(Stored entries)

· · ·

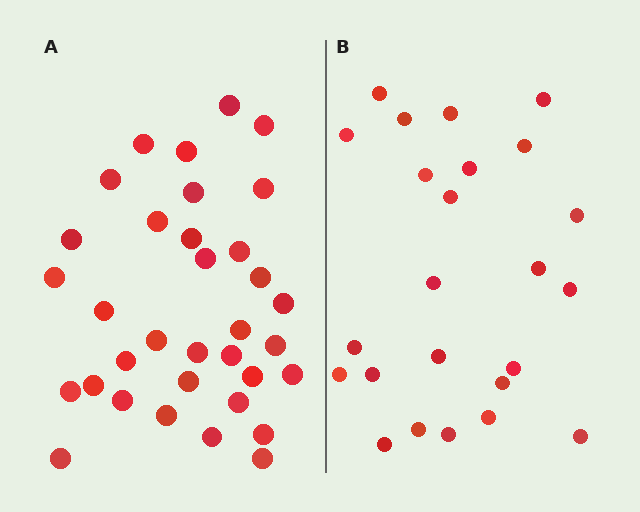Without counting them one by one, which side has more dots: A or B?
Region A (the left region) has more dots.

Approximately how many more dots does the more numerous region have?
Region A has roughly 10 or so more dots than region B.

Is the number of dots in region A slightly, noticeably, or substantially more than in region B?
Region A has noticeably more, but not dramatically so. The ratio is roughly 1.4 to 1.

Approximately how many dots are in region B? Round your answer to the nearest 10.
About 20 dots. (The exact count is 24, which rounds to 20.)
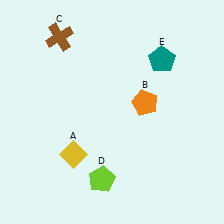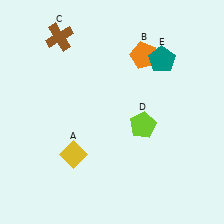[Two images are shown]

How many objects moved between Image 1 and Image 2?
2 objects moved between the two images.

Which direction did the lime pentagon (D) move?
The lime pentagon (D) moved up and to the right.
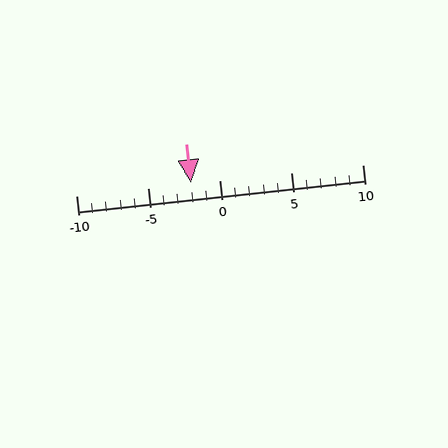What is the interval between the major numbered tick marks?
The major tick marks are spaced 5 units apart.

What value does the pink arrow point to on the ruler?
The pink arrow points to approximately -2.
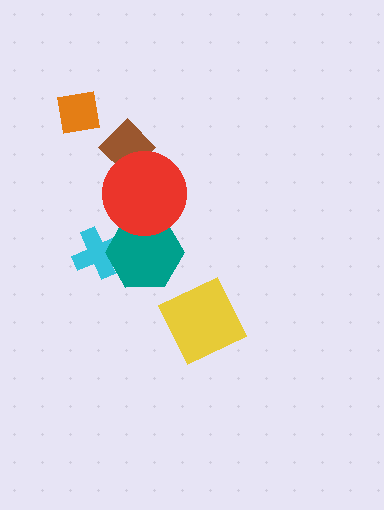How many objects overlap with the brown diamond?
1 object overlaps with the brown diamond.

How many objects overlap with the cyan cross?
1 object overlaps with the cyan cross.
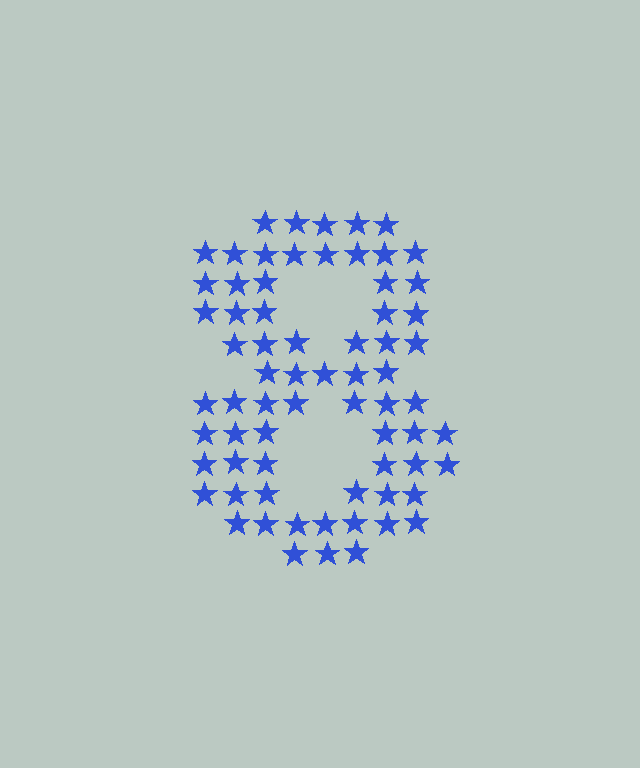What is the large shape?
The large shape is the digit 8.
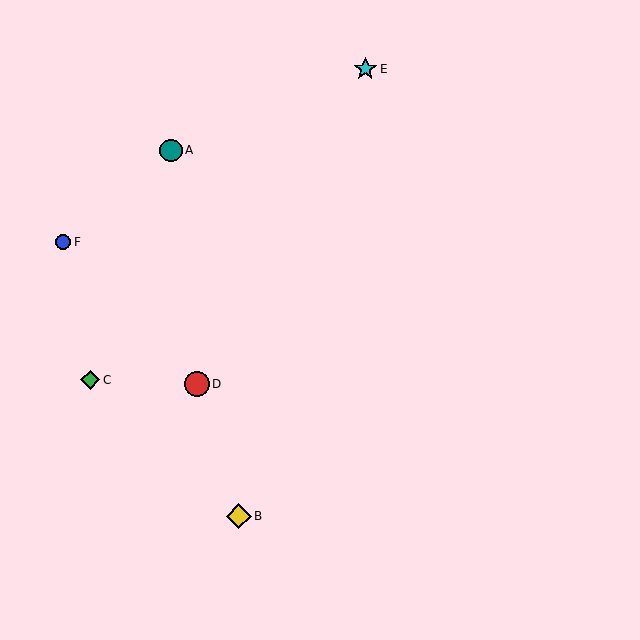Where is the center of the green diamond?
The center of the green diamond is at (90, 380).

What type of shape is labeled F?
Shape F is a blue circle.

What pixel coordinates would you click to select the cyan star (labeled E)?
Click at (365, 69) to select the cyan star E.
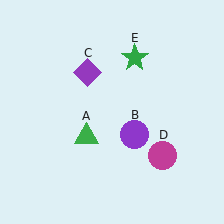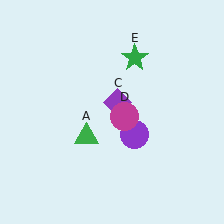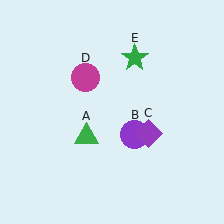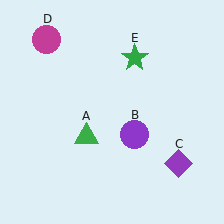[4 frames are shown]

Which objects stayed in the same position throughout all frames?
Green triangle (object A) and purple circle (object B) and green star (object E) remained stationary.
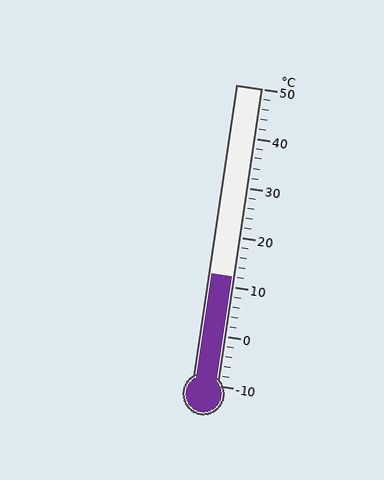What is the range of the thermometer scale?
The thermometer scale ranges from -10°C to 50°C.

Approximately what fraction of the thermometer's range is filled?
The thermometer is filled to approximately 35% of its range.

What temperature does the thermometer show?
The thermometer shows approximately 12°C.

· · ·

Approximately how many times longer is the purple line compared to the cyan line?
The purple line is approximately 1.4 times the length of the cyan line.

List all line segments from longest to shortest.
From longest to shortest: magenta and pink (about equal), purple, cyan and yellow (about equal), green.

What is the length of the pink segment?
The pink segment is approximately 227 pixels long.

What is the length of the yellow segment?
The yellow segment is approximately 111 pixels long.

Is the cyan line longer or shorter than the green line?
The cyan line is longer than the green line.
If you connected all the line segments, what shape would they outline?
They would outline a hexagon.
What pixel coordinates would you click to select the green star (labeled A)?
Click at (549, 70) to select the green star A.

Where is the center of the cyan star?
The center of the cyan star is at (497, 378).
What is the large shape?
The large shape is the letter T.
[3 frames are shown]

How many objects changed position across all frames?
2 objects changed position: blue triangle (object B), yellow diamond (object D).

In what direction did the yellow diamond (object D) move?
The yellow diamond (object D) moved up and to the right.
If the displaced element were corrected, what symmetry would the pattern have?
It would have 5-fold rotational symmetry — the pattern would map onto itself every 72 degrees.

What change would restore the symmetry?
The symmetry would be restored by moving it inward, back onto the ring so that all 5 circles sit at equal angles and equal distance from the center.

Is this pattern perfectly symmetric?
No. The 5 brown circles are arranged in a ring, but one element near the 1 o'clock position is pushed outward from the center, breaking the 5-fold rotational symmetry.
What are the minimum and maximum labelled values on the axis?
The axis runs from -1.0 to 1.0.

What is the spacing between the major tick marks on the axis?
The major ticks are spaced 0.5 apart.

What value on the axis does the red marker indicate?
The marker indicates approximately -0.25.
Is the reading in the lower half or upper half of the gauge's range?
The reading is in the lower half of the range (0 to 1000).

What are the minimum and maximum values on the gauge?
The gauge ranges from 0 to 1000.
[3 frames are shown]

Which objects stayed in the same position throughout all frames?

· · ·

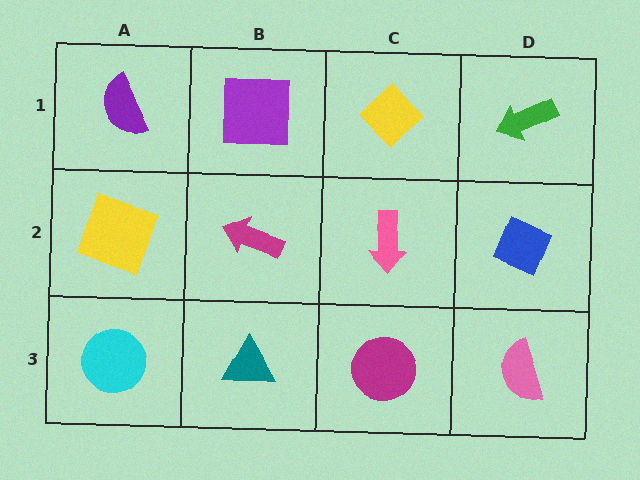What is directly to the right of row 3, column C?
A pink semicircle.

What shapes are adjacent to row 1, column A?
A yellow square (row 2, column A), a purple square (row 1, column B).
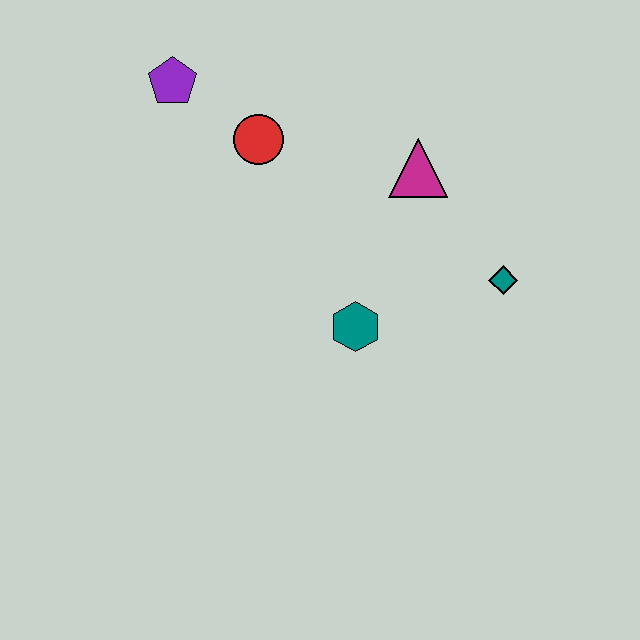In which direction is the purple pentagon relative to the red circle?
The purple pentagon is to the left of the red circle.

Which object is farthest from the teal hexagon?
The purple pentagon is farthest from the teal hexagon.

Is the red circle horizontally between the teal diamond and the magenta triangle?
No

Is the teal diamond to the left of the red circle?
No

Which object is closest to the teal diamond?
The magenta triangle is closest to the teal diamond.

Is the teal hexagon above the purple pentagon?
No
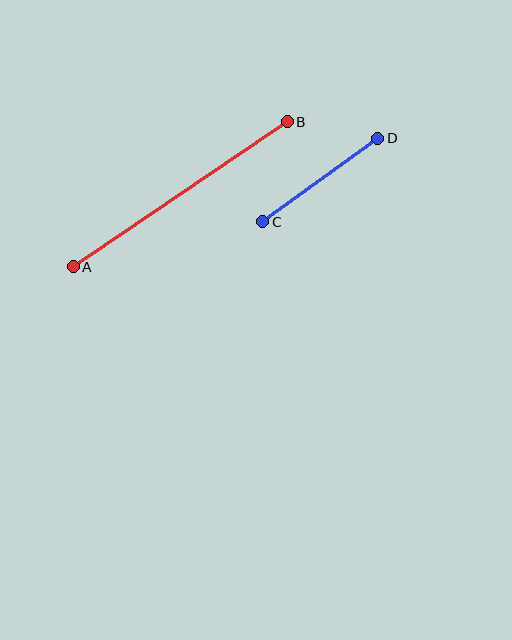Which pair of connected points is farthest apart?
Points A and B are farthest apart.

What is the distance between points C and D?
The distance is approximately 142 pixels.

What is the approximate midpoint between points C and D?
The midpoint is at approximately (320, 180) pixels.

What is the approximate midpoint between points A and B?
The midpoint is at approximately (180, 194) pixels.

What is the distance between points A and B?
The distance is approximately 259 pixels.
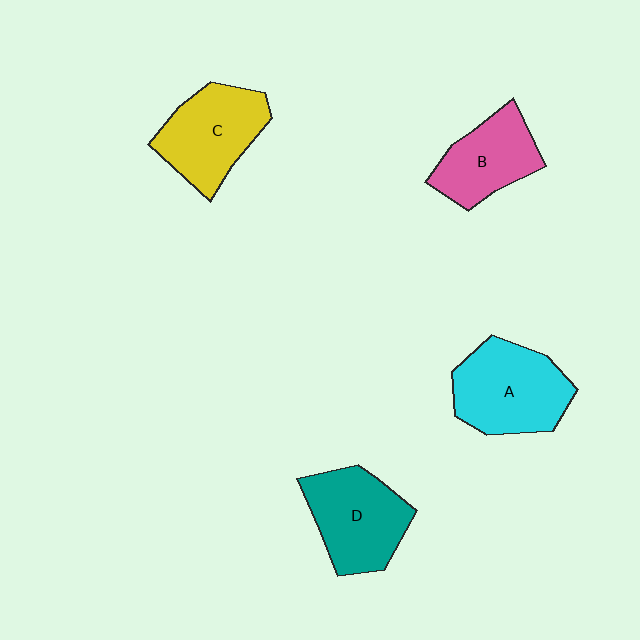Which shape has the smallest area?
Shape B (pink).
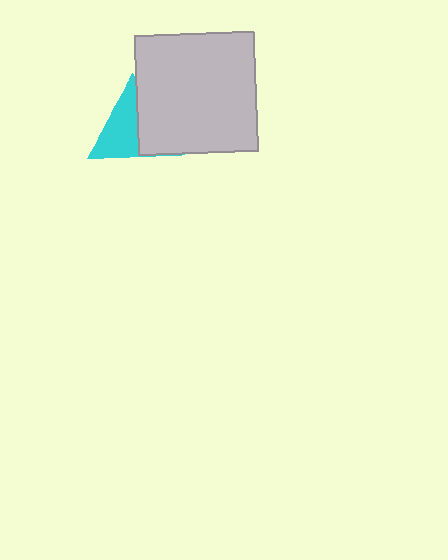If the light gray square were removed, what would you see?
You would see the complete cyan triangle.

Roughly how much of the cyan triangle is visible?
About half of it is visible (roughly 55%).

· · ·

YOUR GOAL - Output exactly the lines above, from the line with "[Two images are shown]" to the line with "[4 frames are shown]", both included; skip the pictures.

PROBLEM SOLUTION -
[Two images are shown]

How many objects moved between Image 1 and Image 2?
2 objects moved between the two images.

Which direction did the lime pentagon (D) move?
The lime pentagon (D) moved up and to the right.
What is the interval between the major numbered tick marks?
The major tick marks are spaced 5 units apart.

What value does the pink arrow point to on the ruler?
The pink arrow points to approximately -2.
How many objects overlap with the brown diamond?
1 object overlaps with the brown diamond.

How many objects overlap with the cyan cross?
1 object overlaps with the cyan cross.
What is the large shape?
The large shape is the digit 8.
Where is the center of the green diamond?
The center of the green diamond is at (90, 380).

What type of shape is labeled F?
Shape F is a blue circle.

What pixel coordinates would you click to select the cyan star (labeled E)?
Click at (365, 69) to select the cyan star E.
[4 frames are shown]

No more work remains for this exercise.